═════ Data to use ═════

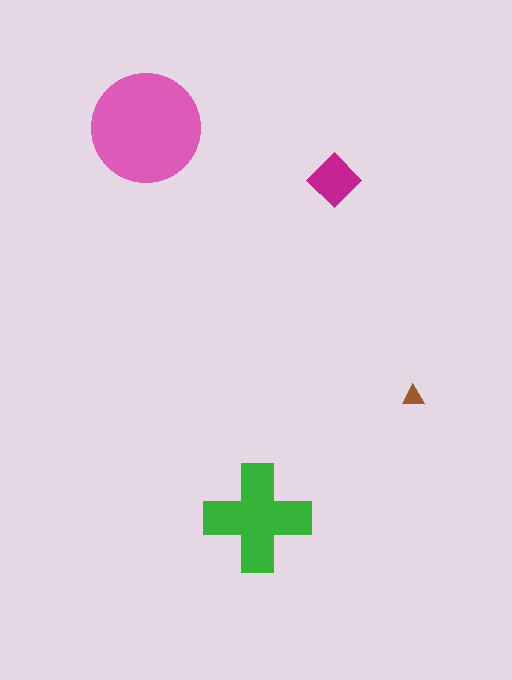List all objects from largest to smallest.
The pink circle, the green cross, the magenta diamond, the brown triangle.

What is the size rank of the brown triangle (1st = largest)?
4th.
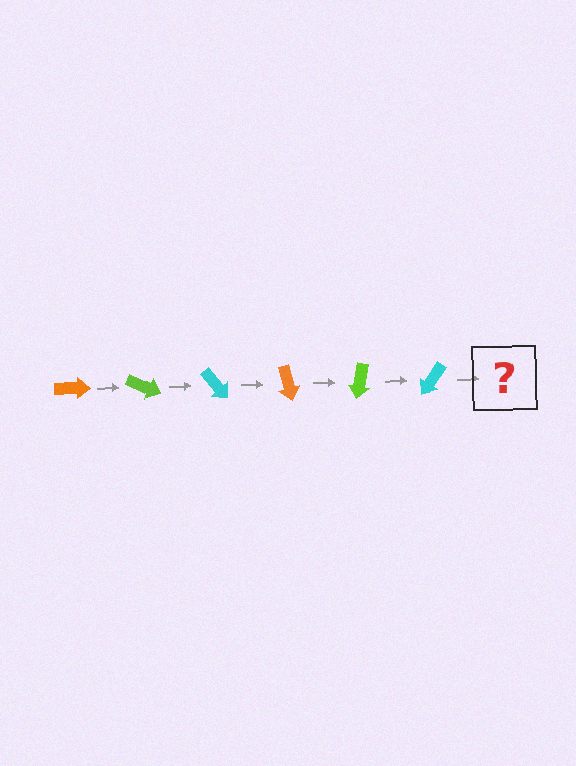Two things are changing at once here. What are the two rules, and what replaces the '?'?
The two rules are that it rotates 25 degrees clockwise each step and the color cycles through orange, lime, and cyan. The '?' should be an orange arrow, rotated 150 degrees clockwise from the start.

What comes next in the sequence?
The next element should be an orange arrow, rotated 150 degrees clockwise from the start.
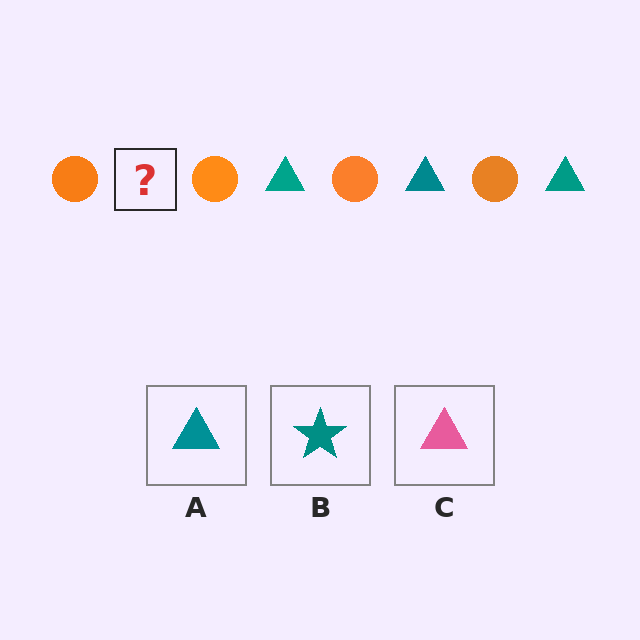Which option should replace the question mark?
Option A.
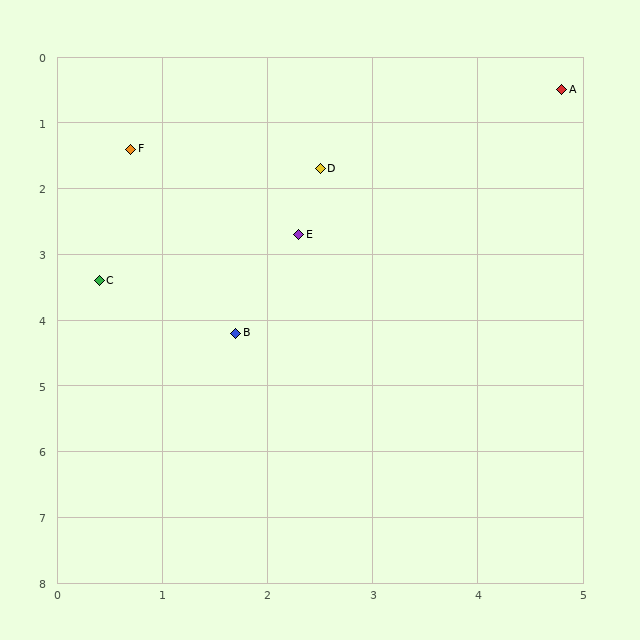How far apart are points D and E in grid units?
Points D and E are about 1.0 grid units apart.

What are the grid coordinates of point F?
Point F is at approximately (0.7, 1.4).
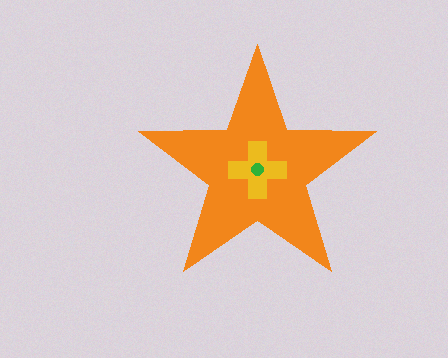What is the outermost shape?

═════

Exercise instructions
Leave the images out and output the remaining material exactly as it stands.

Output
List all objects from largest to smallest.
The pink circle, the green cross, the magenta diamond, the brown triangle.

What is the size rank of the brown triangle (1st = largest)?
4th.
Two things are changing at once here. What are the two rules, and what replaces the '?'?
The two rules are that it rotates 25 degrees clockwise each step and the color cycles through orange, lime, and cyan. The '?' should be an orange arrow, rotated 150 degrees clockwise from the start.

What comes next in the sequence?
The next element should be an orange arrow, rotated 150 degrees clockwise from the start.
Which option should replace the question mark?
Option A.
How far apart are points D and E in grid units?
Points D and E are about 1.0 grid units apart.

What are the grid coordinates of point F?
Point F is at approximately (0.7, 1.4).
What is the outermost shape?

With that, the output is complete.